Question entries about shapes
>> Start

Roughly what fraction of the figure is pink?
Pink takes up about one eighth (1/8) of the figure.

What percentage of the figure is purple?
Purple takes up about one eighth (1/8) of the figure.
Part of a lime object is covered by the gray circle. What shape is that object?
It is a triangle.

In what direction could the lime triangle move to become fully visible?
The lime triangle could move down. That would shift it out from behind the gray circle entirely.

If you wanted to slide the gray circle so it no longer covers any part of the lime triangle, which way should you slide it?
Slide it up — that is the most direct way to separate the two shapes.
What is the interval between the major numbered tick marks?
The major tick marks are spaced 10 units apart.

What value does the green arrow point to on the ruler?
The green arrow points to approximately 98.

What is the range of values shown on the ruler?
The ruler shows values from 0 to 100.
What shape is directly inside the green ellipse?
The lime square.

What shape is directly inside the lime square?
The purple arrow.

>> End
>> Start

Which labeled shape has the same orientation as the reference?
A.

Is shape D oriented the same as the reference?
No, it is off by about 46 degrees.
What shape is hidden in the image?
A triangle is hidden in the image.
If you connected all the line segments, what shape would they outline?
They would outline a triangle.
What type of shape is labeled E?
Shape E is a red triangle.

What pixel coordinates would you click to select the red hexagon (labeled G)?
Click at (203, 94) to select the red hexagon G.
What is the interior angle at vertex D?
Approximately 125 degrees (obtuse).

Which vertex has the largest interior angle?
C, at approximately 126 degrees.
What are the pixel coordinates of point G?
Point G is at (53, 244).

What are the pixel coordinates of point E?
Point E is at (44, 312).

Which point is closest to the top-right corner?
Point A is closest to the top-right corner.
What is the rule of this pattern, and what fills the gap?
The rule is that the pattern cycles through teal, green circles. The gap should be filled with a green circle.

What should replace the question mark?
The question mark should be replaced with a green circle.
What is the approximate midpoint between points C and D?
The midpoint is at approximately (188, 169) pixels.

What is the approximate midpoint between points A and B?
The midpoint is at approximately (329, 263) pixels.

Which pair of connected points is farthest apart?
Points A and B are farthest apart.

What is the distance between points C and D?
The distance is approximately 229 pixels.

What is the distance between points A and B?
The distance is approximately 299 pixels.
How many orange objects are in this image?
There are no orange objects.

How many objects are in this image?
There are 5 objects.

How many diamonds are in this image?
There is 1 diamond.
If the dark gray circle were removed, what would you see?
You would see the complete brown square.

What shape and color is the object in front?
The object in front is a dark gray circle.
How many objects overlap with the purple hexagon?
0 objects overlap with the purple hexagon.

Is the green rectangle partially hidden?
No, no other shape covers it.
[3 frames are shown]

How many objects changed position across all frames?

>> End

— Exercise brief —
Among the records above, how many lines carry the string "frames"? Reply with the number alone.

— Finished answer —
2